[Questions about pictured shapes]
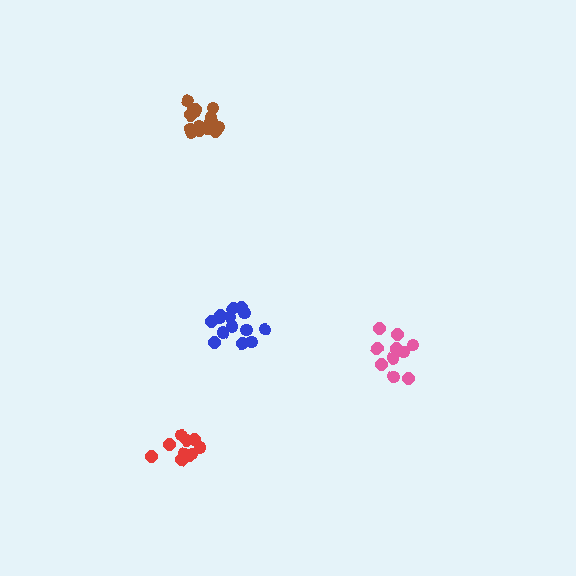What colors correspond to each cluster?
The clusters are colored: brown, pink, red, blue.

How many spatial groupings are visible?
There are 4 spatial groupings.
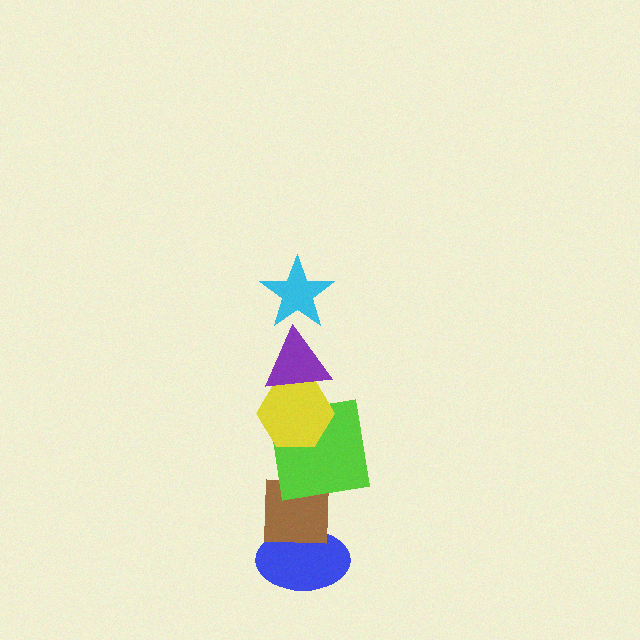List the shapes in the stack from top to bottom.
From top to bottom: the cyan star, the purple triangle, the yellow hexagon, the lime square, the brown square, the blue ellipse.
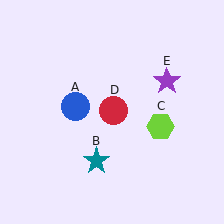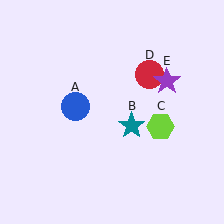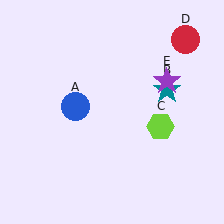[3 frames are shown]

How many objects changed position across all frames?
2 objects changed position: teal star (object B), red circle (object D).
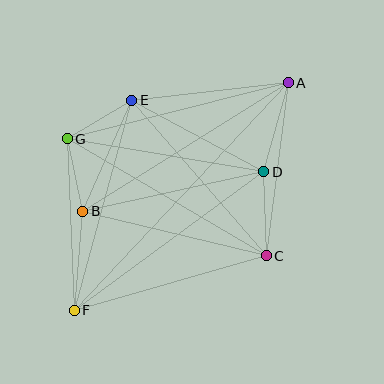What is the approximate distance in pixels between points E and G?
The distance between E and G is approximately 75 pixels.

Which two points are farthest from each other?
Points A and F are farthest from each other.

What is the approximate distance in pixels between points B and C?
The distance between B and C is approximately 189 pixels.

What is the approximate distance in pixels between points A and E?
The distance between A and E is approximately 157 pixels.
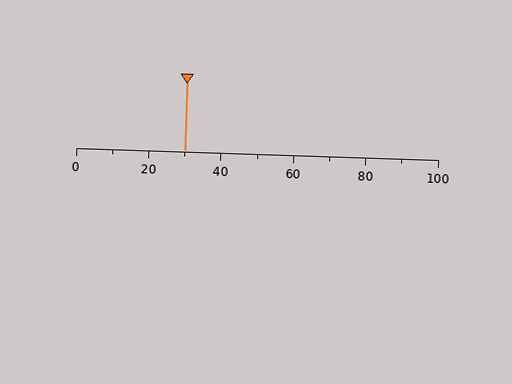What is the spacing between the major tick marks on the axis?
The major ticks are spaced 20 apart.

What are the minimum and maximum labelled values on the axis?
The axis runs from 0 to 100.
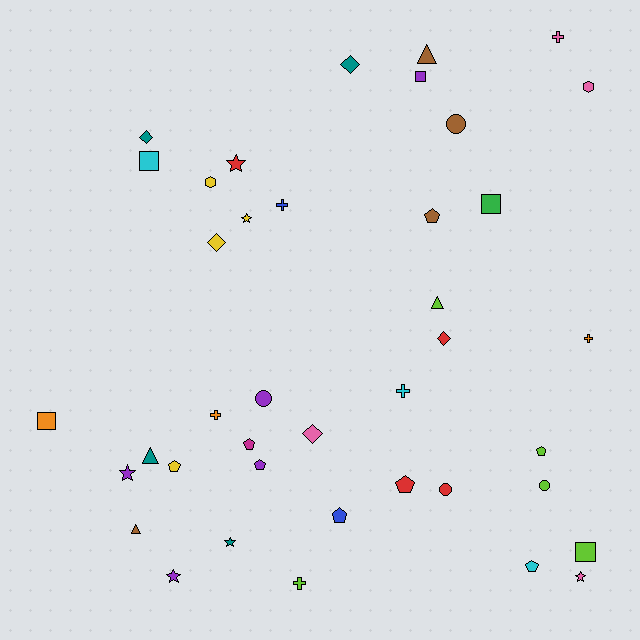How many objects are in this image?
There are 40 objects.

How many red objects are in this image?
There are 4 red objects.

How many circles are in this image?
There are 4 circles.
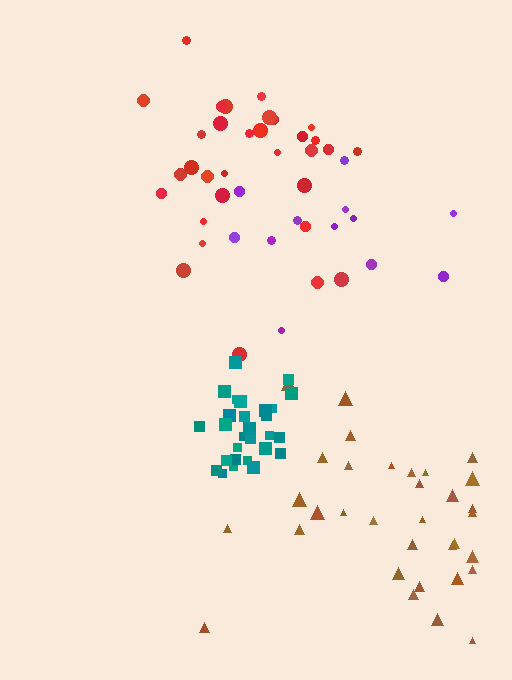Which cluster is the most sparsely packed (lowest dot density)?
Purple.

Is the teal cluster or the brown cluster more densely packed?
Teal.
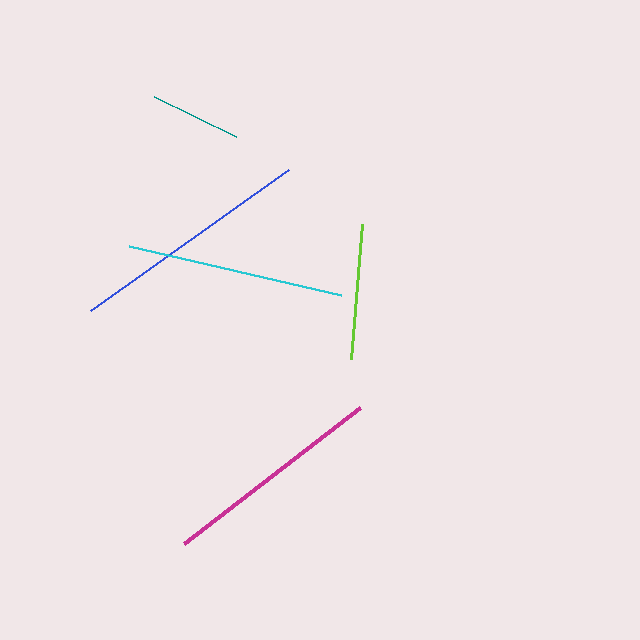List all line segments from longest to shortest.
From longest to shortest: blue and magenta (about equal), cyan, lime, teal.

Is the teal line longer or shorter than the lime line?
The lime line is longer than the teal line.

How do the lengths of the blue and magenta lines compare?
The blue and magenta lines are approximately the same length.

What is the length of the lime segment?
The lime segment is approximately 136 pixels long.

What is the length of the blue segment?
The blue segment is approximately 243 pixels long.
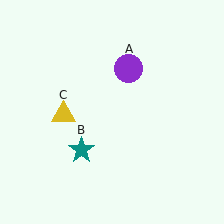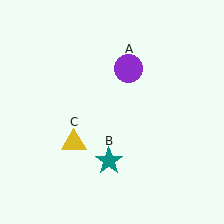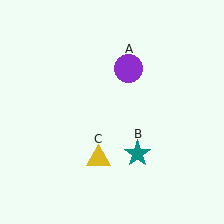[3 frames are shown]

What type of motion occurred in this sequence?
The teal star (object B), yellow triangle (object C) rotated counterclockwise around the center of the scene.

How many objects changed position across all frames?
2 objects changed position: teal star (object B), yellow triangle (object C).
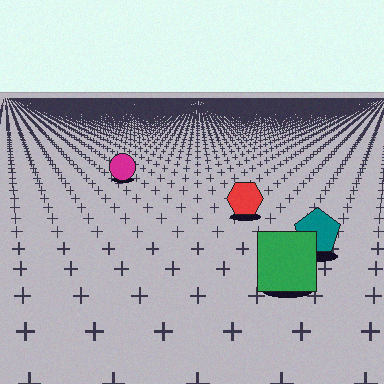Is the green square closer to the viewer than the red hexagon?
Yes. The green square is closer — you can tell from the texture gradient: the ground texture is coarser near it.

**The exercise:** Write out the listing word for word, omitting the pictures it holds.

**Expected answer:**
What colors correspond to each cluster?
The clusters are colored: brown, pink, red, blue.

How many spatial groupings are visible?
There are 4 spatial groupings.
List the shapes in the stack from top to bottom.
From top to bottom: the cyan star, the purple triangle, the yellow hexagon, the lime square, the brown square, the blue ellipse.
[3 frames are shown]

How many objects changed position across all frames?
2 objects changed position: teal star (object B), red circle (object D).
What is the approximate distance in pixels between points E and G?
The distance between E and G is approximately 75 pixels.

Which two points are farthest from each other?
Points A and F are farthest from each other.

What is the approximate distance in pixels between points B and C?
The distance between B and C is approximately 189 pixels.

What is the approximate distance in pixels between points A and E?
The distance between A and E is approximately 157 pixels.
What is the spacing between the major tick marks on the axis?
The major ticks are spaced 20 apart.

What are the minimum and maximum labelled values on the axis?
The axis runs from 0 to 100.
How many objects are in this image?
There are 40 objects.

How many red objects are in this image?
There are 4 red objects.

How many circles are in this image?
There are 4 circles.
Which cluster is the most sparsely packed (lowest dot density)?
Purple.

Is the teal cluster or the brown cluster more densely packed?
Teal.
List all line segments from longest to shortest.
From longest to shortest: blue and magenta (about equal), cyan, lime, teal.

Is the teal line longer or shorter than the lime line?
The lime line is longer than the teal line.

How do the lengths of the blue and magenta lines compare?
The blue and magenta lines are approximately the same length.

What is the length of the lime segment?
The lime segment is approximately 136 pixels long.

What is the length of the blue segment?
The blue segment is approximately 243 pixels long.
[3 frames are shown]

What type of motion occurred in this sequence?
The teal star (object B), yellow triangle (object C) rotated counterclockwise around the center of the scene.

How many objects changed position across all frames?
2 objects changed position: teal star (object B), yellow triangle (object C).
Is the green square closer to the viewer than the red hexagon?
Yes. The green square is closer — you can tell from the texture gradient: the ground texture is coarser near it.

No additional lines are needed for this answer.